[Entries about simple shapes]

::::::::::

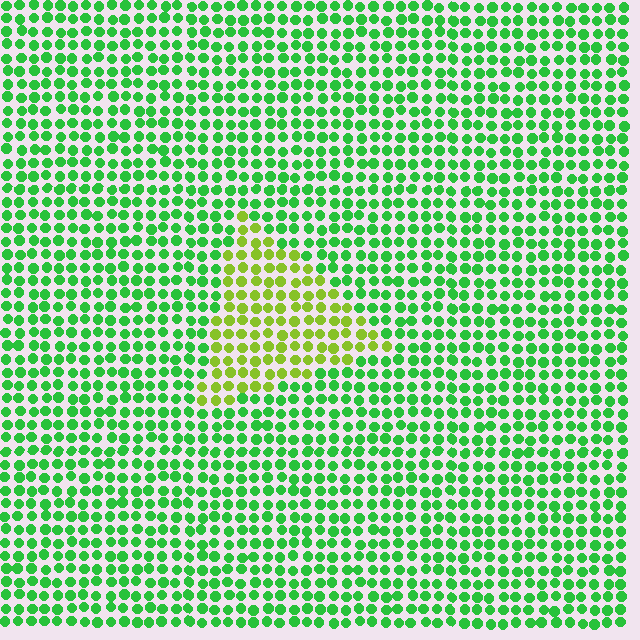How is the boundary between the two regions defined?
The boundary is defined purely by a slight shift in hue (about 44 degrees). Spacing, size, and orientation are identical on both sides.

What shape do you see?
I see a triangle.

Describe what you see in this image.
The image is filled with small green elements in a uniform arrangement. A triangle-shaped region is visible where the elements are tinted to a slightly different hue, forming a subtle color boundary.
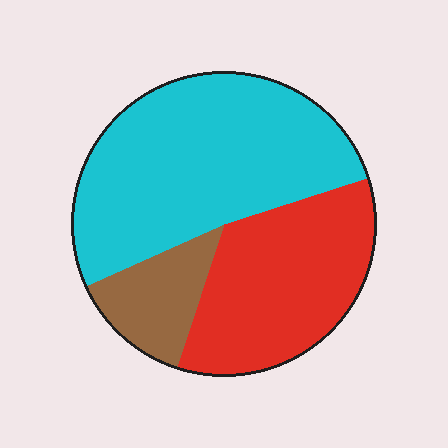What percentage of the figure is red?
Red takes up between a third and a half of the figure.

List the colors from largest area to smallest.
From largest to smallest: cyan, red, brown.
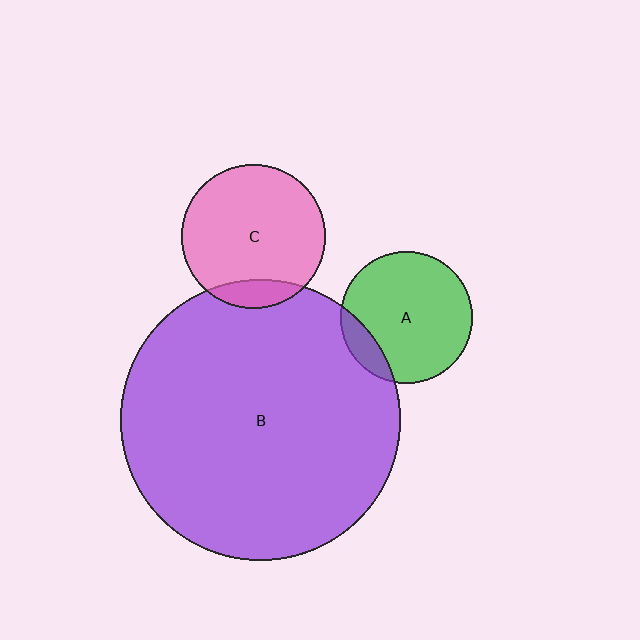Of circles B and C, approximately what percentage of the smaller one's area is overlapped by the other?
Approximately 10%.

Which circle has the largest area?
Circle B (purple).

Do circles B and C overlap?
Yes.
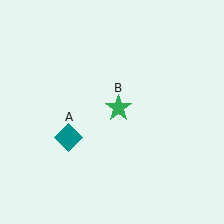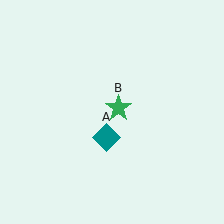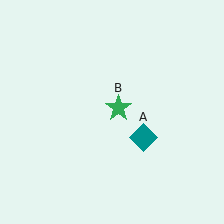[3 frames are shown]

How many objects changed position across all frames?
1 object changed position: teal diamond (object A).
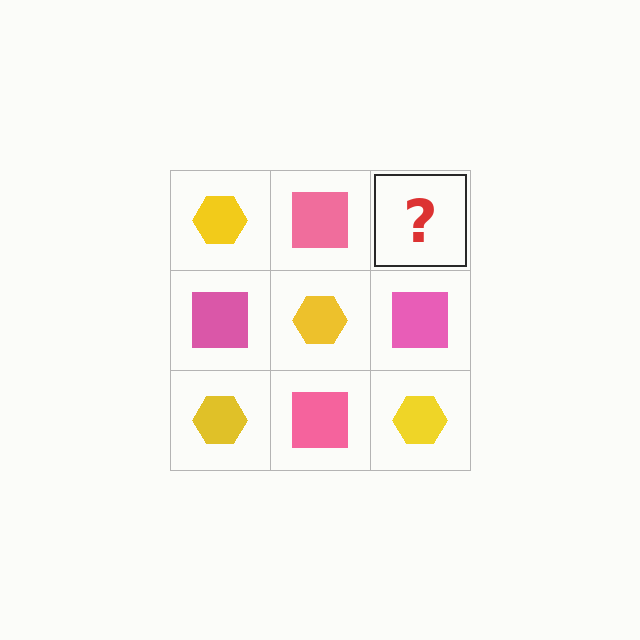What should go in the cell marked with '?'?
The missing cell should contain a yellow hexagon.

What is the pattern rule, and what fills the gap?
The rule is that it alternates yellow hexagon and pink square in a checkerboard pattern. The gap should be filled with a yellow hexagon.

::::::::::

▶ WHAT THE TASK ASKS: Copy exactly the lines from the line containing "Of circles B" through the last line of the records above, both included, and leave out any pictures.

▶ FULL RESPONSE:
Of circles B and C, approximately what percentage of the smaller one's area is overlapped by the other?
Approximately 10%.

Which circle has the largest area?
Circle B (purple).

Do circles B and C overlap?
Yes.
[3 frames are shown]

How many objects changed position across all frames?
1 object changed position: teal diamond (object A).
What should go in the cell marked with '?'?
The missing cell should contain a yellow hexagon.

What is the pattern rule, and what fills the gap?
The rule is that it alternates yellow hexagon and pink square in a checkerboard pattern. The gap should be filled with a yellow hexagon.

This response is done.